* Supplied material:
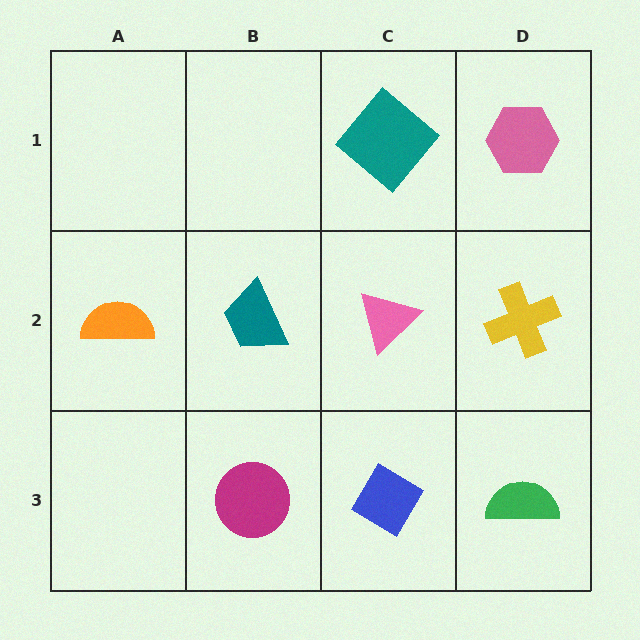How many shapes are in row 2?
4 shapes.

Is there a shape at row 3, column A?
No, that cell is empty.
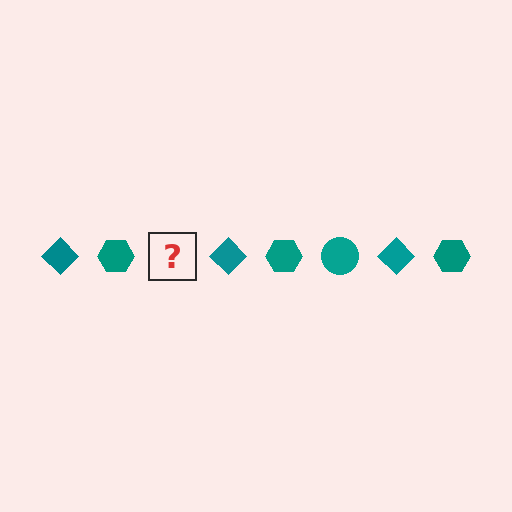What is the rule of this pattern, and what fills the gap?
The rule is that the pattern cycles through diamond, hexagon, circle shapes in teal. The gap should be filled with a teal circle.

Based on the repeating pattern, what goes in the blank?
The blank should be a teal circle.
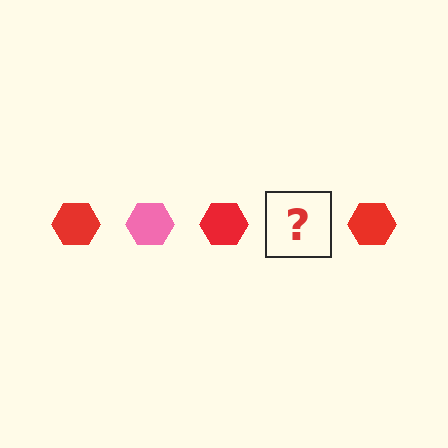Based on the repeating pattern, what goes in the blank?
The blank should be a pink hexagon.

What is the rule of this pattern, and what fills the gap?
The rule is that the pattern cycles through red, pink hexagons. The gap should be filled with a pink hexagon.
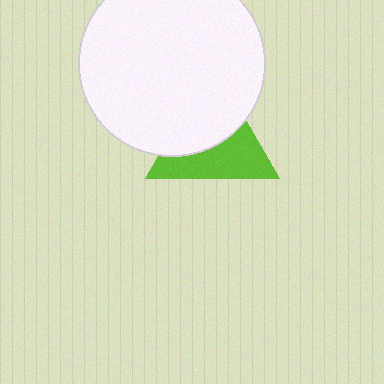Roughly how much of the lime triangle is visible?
About half of it is visible (roughly 50%).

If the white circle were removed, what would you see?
You would see the complete lime triangle.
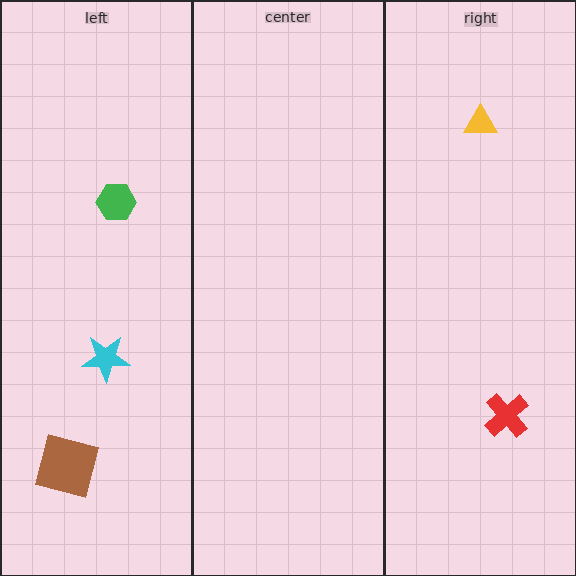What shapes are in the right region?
The red cross, the yellow triangle.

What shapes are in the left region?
The brown square, the cyan star, the green hexagon.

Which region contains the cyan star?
The left region.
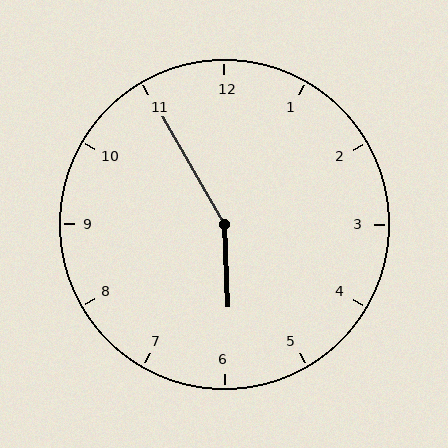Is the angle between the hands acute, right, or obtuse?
It is obtuse.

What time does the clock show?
5:55.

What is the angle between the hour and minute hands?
Approximately 152 degrees.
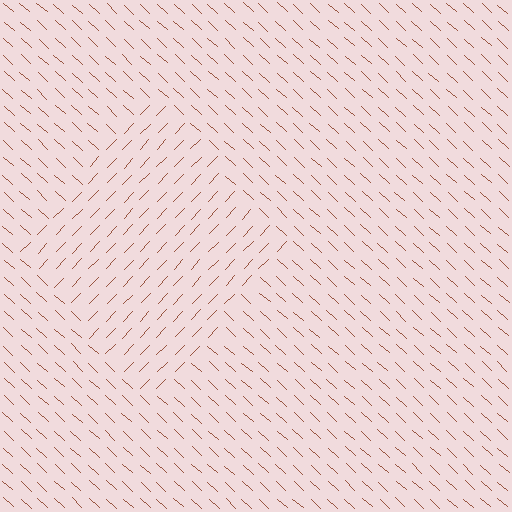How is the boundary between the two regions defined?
The boundary is defined purely by a change in line orientation (approximately 89 degrees difference). All lines are the same color and thickness.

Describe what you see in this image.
The image is filled with small brown line segments. A diamond region in the image has lines oriented differently from the surrounding lines, creating a visible texture boundary.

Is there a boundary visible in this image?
Yes, there is a texture boundary formed by a change in line orientation.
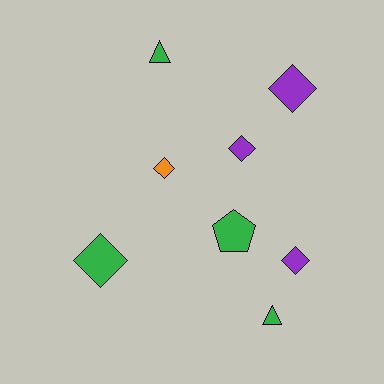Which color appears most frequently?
Green, with 4 objects.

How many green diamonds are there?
There is 1 green diamond.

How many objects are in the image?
There are 8 objects.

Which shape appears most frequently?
Diamond, with 5 objects.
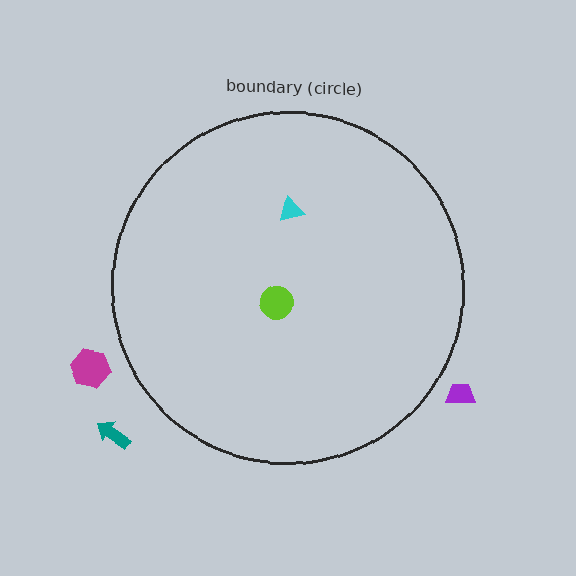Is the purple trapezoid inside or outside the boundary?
Outside.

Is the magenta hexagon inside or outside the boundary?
Outside.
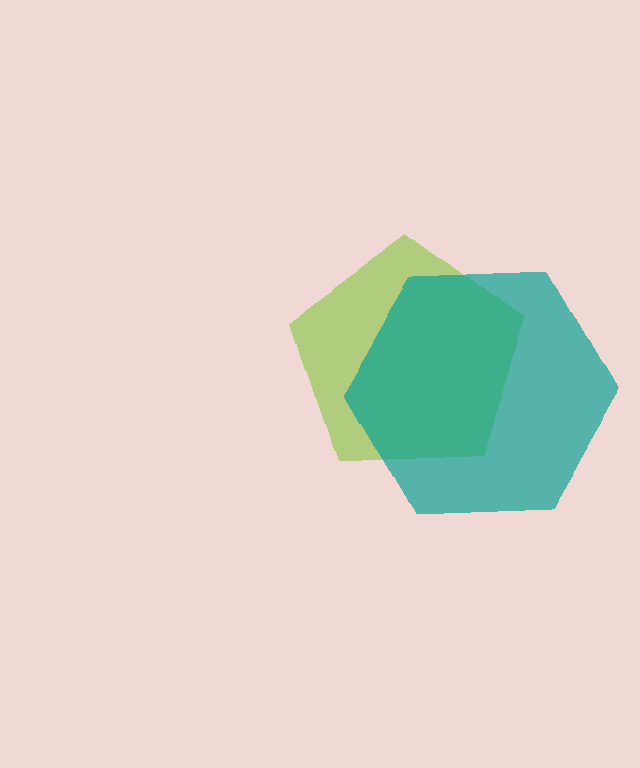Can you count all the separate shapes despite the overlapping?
Yes, there are 2 separate shapes.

* What to do:
None of the pictures should appear; repeat the records exactly otherwise.

* Finished task:
How many shapes are in row 2?
4 shapes.

Is there a shape at row 3, column A?
No, that cell is empty.
What is the rule of this pattern, and what fills the gap?
The rule is that the pattern cycles through diamond, hexagon, circle shapes in teal. The gap should be filled with a teal circle.

Based on the repeating pattern, what goes in the blank?
The blank should be a teal circle.
Based on the repeating pattern, what goes in the blank?
The blank should be a pink hexagon.

What is the rule of this pattern, and what fills the gap?
The rule is that the pattern cycles through red, pink hexagons. The gap should be filled with a pink hexagon.
Roughly how much of the lime triangle is visible?
About half of it is visible (roughly 50%).

If the white circle were removed, what would you see?
You would see the complete lime triangle.
What shapes are in the right region?
The red cross, the yellow triangle.

What shapes are in the left region?
The brown square, the cyan star, the green hexagon.

Which region contains the cyan star?
The left region.
Is the angle between the hands acute, right, or obtuse?
It is obtuse.

What time does the clock show?
5:55.

What is the angle between the hour and minute hands?
Approximately 152 degrees.
How is the boundary between the two regions defined?
The boundary is defined purely by a change in line orientation (approximately 89 degrees difference). All lines are the same color and thickness.

Describe what you see in this image.
The image is filled with small brown line segments. A diamond region in the image has lines oriented differently from the surrounding lines, creating a visible texture boundary.

Is there a boundary visible in this image?
Yes, there is a texture boundary formed by a change in line orientation.
Which color appears most frequently?
Green, with 4 objects.

How many green diamonds are there?
There is 1 green diamond.

How many objects are in the image?
There are 8 objects.

Which shape appears most frequently?
Diamond, with 5 objects.
Is the purple trapezoid inside or outside the boundary?
Outside.

Is the magenta hexagon inside or outside the boundary?
Outside.
Can you count all the separate shapes despite the overlapping?
Yes, there are 2 separate shapes.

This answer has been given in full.